__DATA PROVIDED__.
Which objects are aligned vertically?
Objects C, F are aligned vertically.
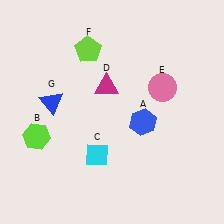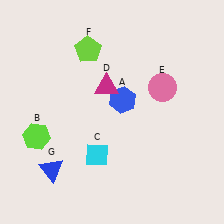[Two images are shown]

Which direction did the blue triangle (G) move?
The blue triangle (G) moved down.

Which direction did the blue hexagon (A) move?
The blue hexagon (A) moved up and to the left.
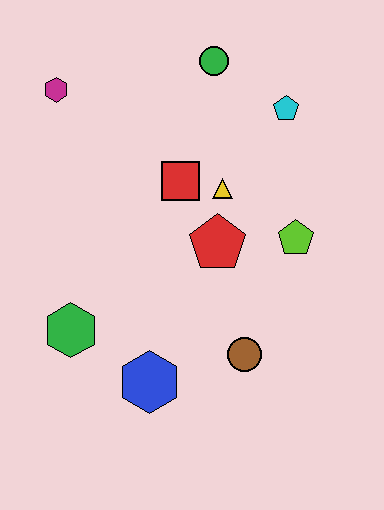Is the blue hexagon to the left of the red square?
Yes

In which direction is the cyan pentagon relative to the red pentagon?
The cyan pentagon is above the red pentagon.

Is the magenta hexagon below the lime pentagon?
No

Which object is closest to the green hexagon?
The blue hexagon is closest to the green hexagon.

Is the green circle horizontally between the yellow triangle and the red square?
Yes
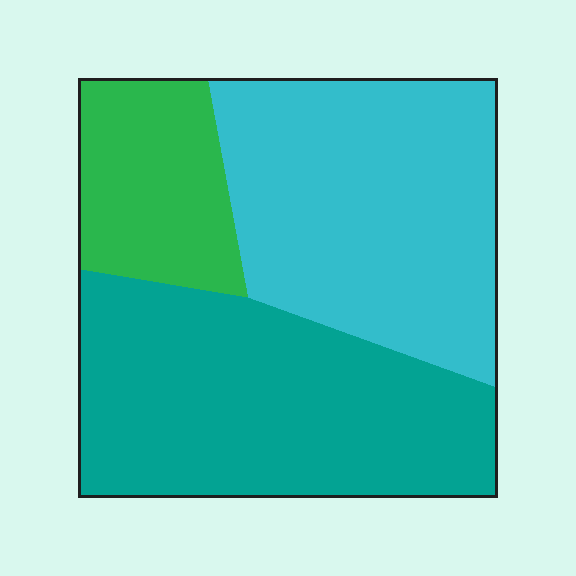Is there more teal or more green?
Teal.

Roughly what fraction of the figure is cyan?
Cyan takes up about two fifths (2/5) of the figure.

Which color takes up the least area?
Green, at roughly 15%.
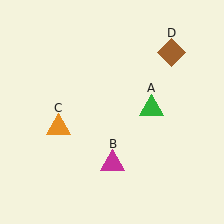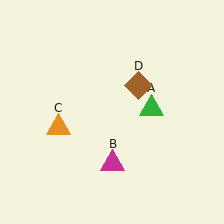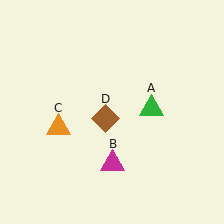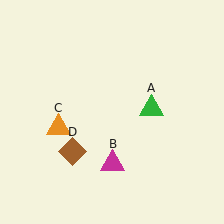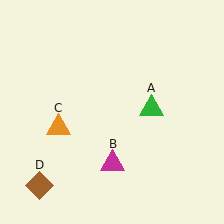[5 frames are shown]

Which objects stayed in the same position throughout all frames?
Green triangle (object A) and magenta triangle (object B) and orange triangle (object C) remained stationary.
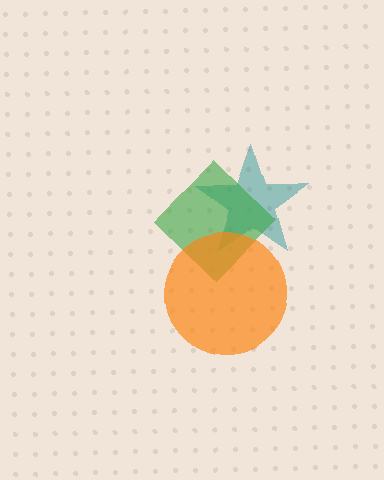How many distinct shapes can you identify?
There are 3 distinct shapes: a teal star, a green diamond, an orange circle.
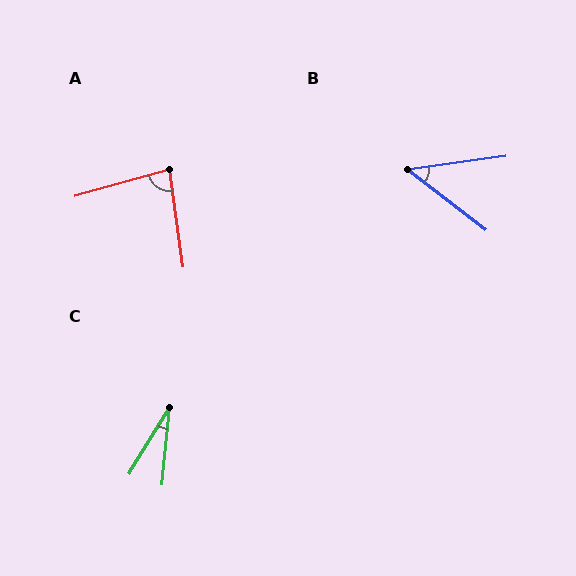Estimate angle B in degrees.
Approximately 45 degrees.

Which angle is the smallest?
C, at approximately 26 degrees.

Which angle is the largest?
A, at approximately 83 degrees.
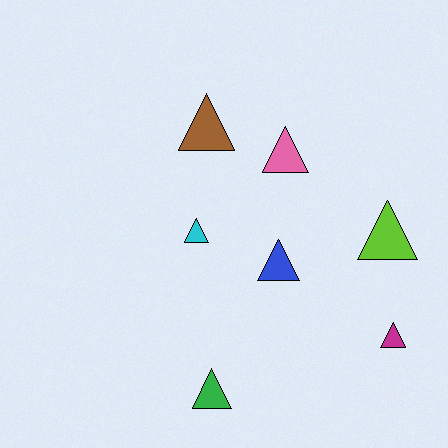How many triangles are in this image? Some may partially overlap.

__WHAT THE EXERCISE ASKS__.
Reproduce the data above in full, exactly as it is, with the pictures left out.

__RESULT FOR THIS TASK__.
Which objects are aligned vertically?
Objects C, F are aligned vertically.
[Two images are shown]

Which direction did the blue triangle (G) move?
The blue triangle (G) moved down.

Which direction did the blue hexagon (A) move?
The blue hexagon (A) moved up and to the left.
Is the blue hexagon to the left of the red square?
Yes

In which direction is the cyan pentagon relative to the red pentagon?
The cyan pentagon is above the red pentagon.

Is the magenta hexagon below the lime pentagon?
No

Which object is closest to the green hexagon?
The blue hexagon is closest to the green hexagon.

Is the green circle horizontally between the yellow triangle and the red square?
Yes
Is there more teal or more green?
Teal.

Roughly what fraction of the figure is cyan?
Cyan takes up about two fifths (2/5) of the figure.

Which color takes up the least area?
Green, at roughly 15%.
[5 frames are shown]

Which objects stayed in the same position throughout all frames?
Green triangle (object A) and magenta triangle (object B) and orange triangle (object C) remained stationary.
How many distinct shapes can you identify?
There are 3 distinct shapes: a teal star, a green diamond, an orange circle.
Estimate angle B in degrees.
Approximately 45 degrees.

Which angle is the smallest?
C, at approximately 26 degrees.

Which angle is the largest?
A, at approximately 83 degrees.
How many triangles are in this image? Some may partially overlap.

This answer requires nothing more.